:: Questions on shapes in pictures ::
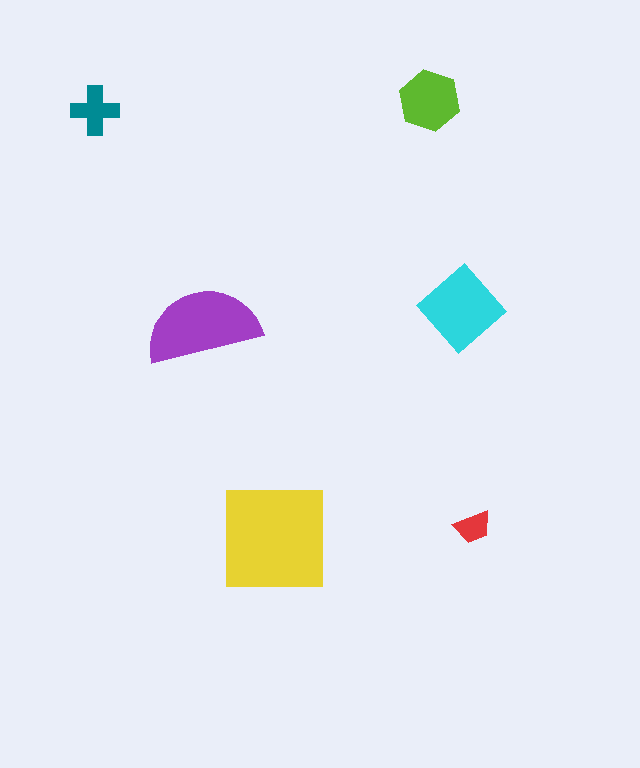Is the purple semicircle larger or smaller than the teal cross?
Larger.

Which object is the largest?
The yellow square.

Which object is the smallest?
The red trapezoid.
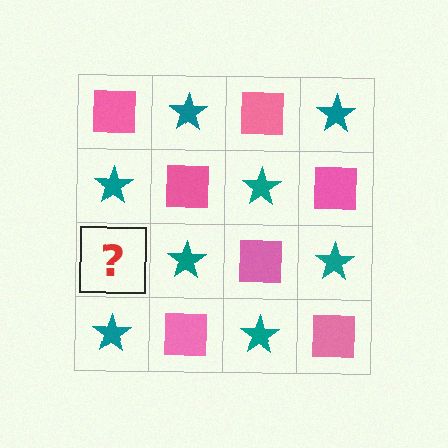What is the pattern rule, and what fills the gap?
The rule is that it alternates pink square and teal star in a checkerboard pattern. The gap should be filled with a pink square.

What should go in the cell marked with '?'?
The missing cell should contain a pink square.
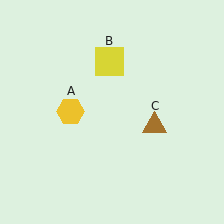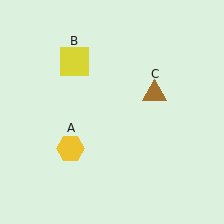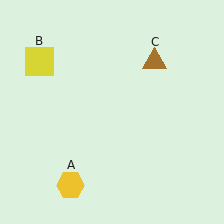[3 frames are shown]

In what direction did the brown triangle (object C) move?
The brown triangle (object C) moved up.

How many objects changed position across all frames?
3 objects changed position: yellow hexagon (object A), yellow square (object B), brown triangle (object C).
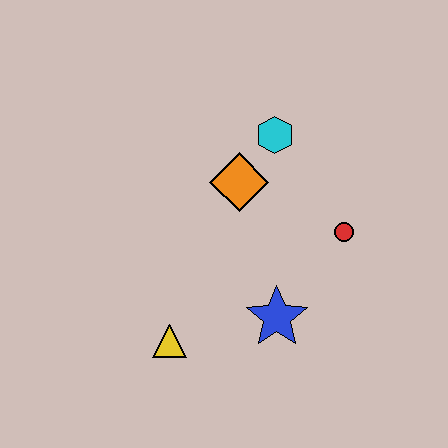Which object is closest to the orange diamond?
The cyan hexagon is closest to the orange diamond.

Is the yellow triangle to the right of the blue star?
No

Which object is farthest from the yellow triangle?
The cyan hexagon is farthest from the yellow triangle.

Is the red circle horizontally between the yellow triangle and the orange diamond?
No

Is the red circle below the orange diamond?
Yes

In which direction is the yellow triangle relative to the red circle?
The yellow triangle is to the left of the red circle.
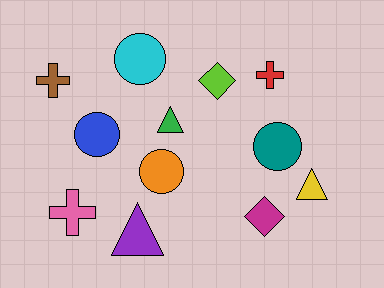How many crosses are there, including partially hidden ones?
There are 3 crosses.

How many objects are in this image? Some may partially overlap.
There are 12 objects.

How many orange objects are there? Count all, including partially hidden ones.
There is 1 orange object.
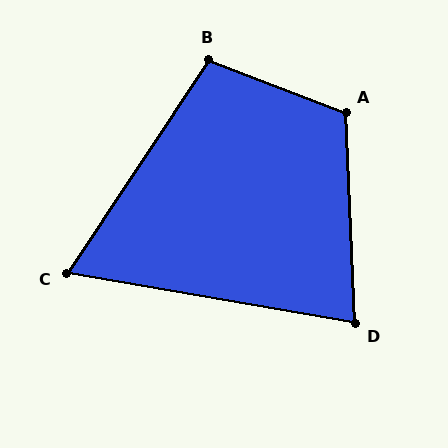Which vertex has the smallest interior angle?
C, at approximately 66 degrees.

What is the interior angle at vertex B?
Approximately 102 degrees (obtuse).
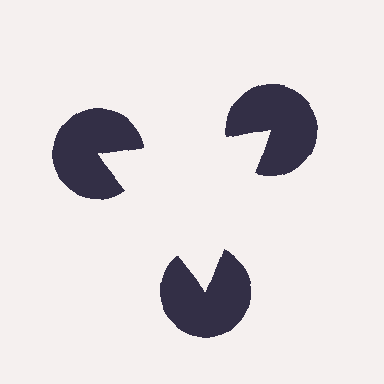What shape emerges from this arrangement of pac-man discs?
An illusory triangle — its edges are inferred from the aligned wedge cuts in the pac-man discs, not physically drawn.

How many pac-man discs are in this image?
There are 3 — one at each vertex of the illusory triangle.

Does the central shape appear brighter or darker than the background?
It typically appears slightly brighter than the background, even though no actual brightness change is drawn.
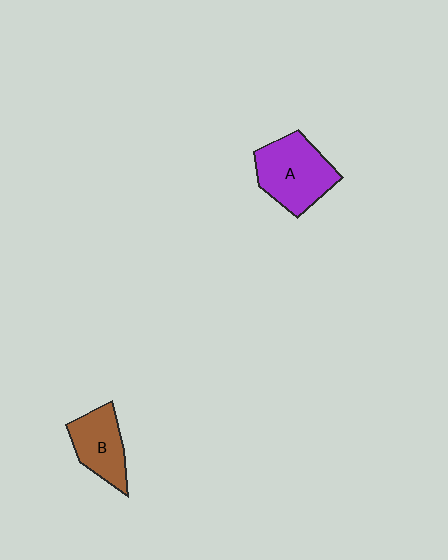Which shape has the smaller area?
Shape B (brown).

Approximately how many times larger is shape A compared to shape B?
Approximately 1.4 times.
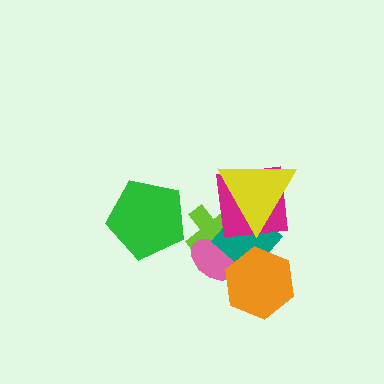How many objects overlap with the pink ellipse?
3 objects overlap with the pink ellipse.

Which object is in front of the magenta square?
The yellow triangle is in front of the magenta square.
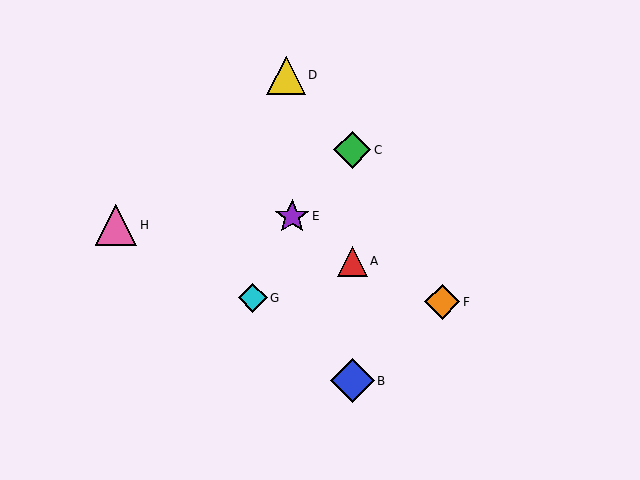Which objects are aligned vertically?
Objects A, B, C are aligned vertically.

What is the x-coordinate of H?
Object H is at x≈116.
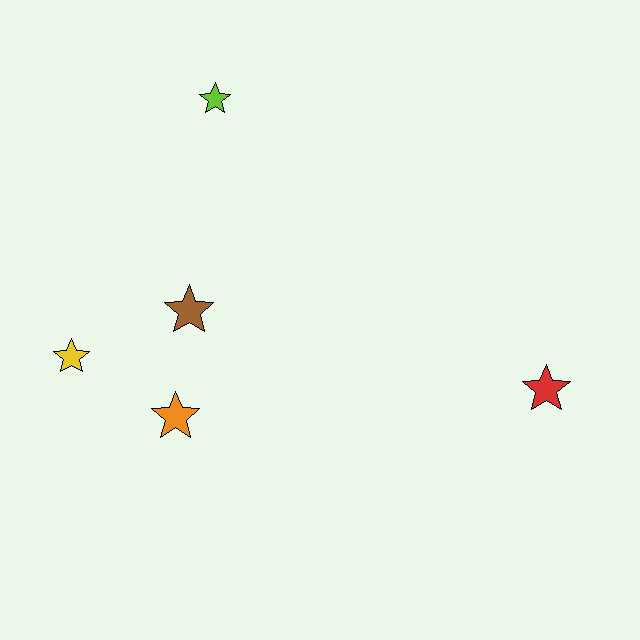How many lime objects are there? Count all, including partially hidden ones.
There is 1 lime object.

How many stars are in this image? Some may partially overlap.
There are 5 stars.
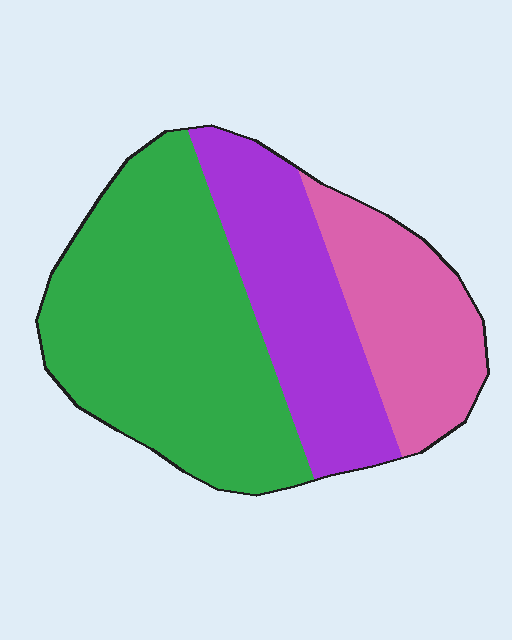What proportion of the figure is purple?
Purple covers roughly 25% of the figure.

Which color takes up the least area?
Pink, at roughly 25%.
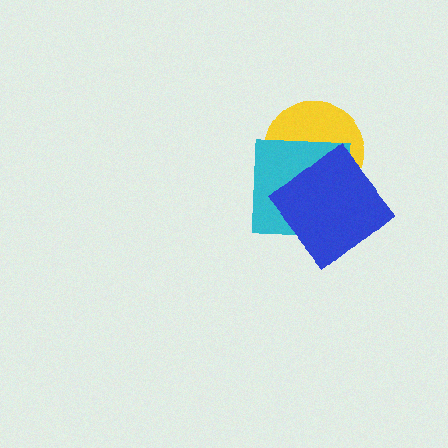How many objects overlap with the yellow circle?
2 objects overlap with the yellow circle.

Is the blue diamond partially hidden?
No, no other shape covers it.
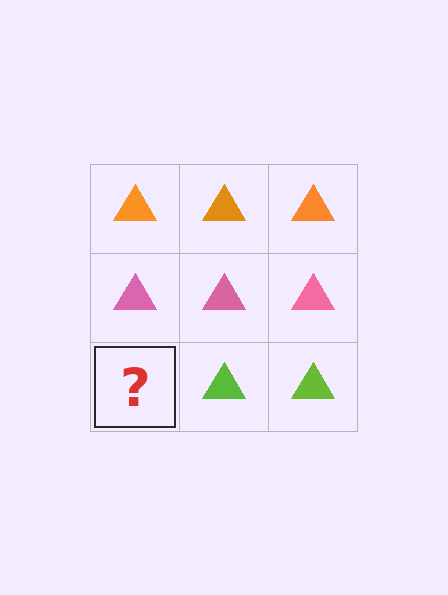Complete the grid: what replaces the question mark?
The question mark should be replaced with a lime triangle.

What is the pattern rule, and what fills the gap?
The rule is that each row has a consistent color. The gap should be filled with a lime triangle.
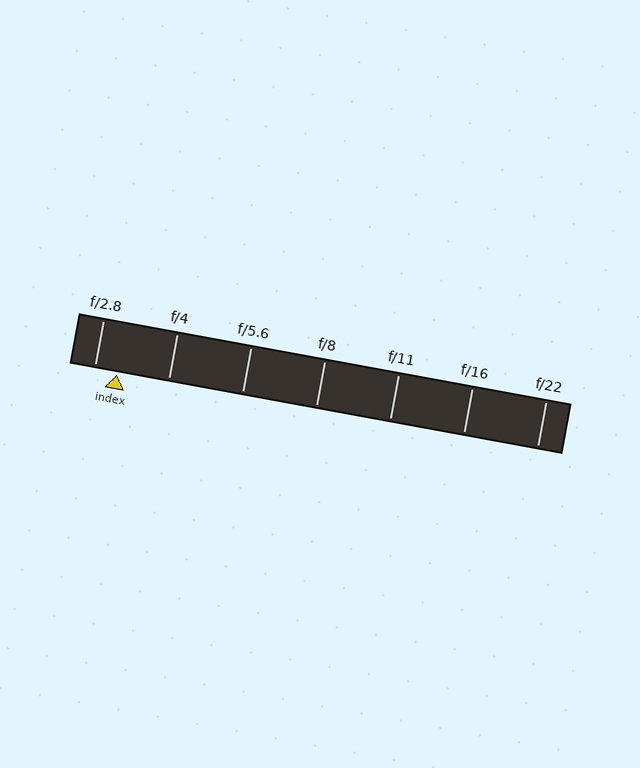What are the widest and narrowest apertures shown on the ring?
The widest aperture shown is f/2.8 and the narrowest is f/22.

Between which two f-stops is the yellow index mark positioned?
The index mark is between f/2.8 and f/4.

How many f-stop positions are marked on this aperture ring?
There are 7 f-stop positions marked.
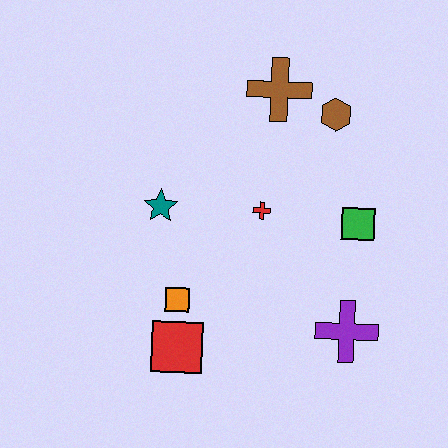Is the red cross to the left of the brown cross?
Yes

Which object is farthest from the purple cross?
The brown cross is farthest from the purple cross.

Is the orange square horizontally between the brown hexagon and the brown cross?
No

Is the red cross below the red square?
No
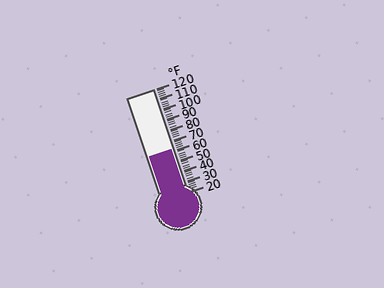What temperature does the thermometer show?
The thermometer shows approximately 62°F.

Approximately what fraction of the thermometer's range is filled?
The thermometer is filled to approximately 40% of its range.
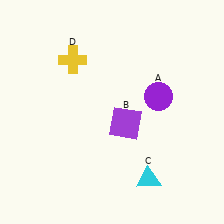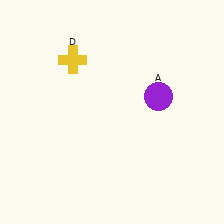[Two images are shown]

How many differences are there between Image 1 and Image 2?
There are 2 differences between the two images.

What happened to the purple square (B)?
The purple square (B) was removed in Image 2. It was in the bottom-right area of Image 1.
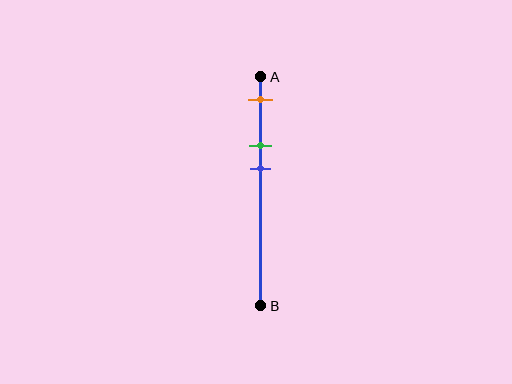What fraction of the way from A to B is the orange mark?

:: TASK GOAL ::
Can you restate all the records above word for word while dropping the pictures?

:: FINAL RESULT ::
Is the purple semicircle larger or smaller than the teal cross?
Larger.

Which object is the largest?
The yellow square.

Which object is the smallest?
The red trapezoid.
What is the pattern rule, and what fills the gap?
The rule is that it alternates pink square and teal star in a checkerboard pattern. The gap should be filled with a pink square.

What should go in the cell marked with '?'?
The missing cell should contain a pink square.
[3 frames are shown]

In what direction did the brown triangle (object C) move?
The brown triangle (object C) moved up.

How many objects changed position across all frames?
3 objects changed position: yellow hexagon (object A), yellow square (object B), brown triangle (object C).
Which object is closest to the orange diamond?
The cyan hexagon is closest to the orange diamond.

Is the yellow triangle to the right of the blue star?
No

Which object is farthest from the yellow triangle?
The cyan hexagon is farthest from the yellow triangle.

Is the red circle horizontally between the yellow triangle and the orange diamond?
No

Is the red circle below the orange diamond?
Yes

In which direction is the yellow triangle relative to the red circle?
The yellow triangle is to the left of the red circle.
How many crosses are there, including partially hidden ones?
There are 3 crosses.

How many objects are in this image? Some may partially overlap.
There are 12 objects.

How many orange objects are there? Count all, including partially hidden ones.
There is 1 orange object.
Which vertex has the smallest interior angle?
C, at approximately 66 degrees.

What is the interior angle at vertex B?
Approximately 102 degrees (obtuse).
What shape emerges from this arrangement of pac-man discs?
An illusory triangle — its edges are inferred from the aligned wedge cuts in the pac-man discs, not physically drawn.

How many pac-man discs are in this image?
There are 3 — one at each vertex of the illusory triangle.

Does the central shape appear brighter or darker than the background?
It typically appears slightly brighter than the background, even though no actual brightness change is drawn.
Which shape has the smaller area?
Shape B (brown).

Approximately how many times larger is shape A compared to shape B?
Approximately 1.4 times.
How many objects overlap with the pink ellipse?
3 objects overlap with the pink ellipse.

Which object is in front of the magenta square?
The yellow triangle is in front of the magenta square.
Which objects are aligned vertically?
Objects A, B, C are aligned vertically.

What is the x-coordinate of H?
Object H is at x≈116.
How many lime objects are there? Count all, including partially hidden ones.
There is 1 lime object.

How many stars are in this image? Some may partially overlap.
There are 5 stars.
What proportion of the figure is purple?
Purple covers roughly 25% of the figure.

Which color takes up the least area?
Pink, at roughly 25%.
How many objects overlap with the yellow circle?
2 objects overlap with the yellow circle.

Is the blue diamond partially hidden?
No, no other shape covers it.
Complete the grid: what replaces the question mark?
The question mark should be replaced with a lime triangle.

What is the pattern rule, and what fills the gap?
The rule is that each row has a consistent color. The gap should be filled with a lime triangle.
What are the widest and narrowest apertures shown on the ring?
The widest aperture shown is f/2.8 and the narrowest is f/22.

Between which two f-stops is the yellow index mark positioned?
The index mark is between f/2.8 and f/4.

How many f-stop positions are marked on this aperture ring?
There are 7 f-stop positions marked.
Is the red cross to the left of the brown cross?
Yes

Which object is farthest from the purple cross?
The brown cross is farthest from the purple cross.

Is the orange square horizontally between the brown hexagon and the brown cross?
No

Is the red cross below the red square?
No
What temperature does the thermometer show?
The thermometer shows approximately 62°F.

Approximately what fraction of the thermometer's range is filled?
The thermometer is filled to approximately 40% of its range.
[Two images are shown]

How many differences are there between Image 1 and Image 2?
There are 2 differences between the two images.

What happened to the purple square (B)?
The purple square (B) was removed in Image 2. It was in the bottom-right area of Image 1.
What fraction of the way from A to B is the orange mark?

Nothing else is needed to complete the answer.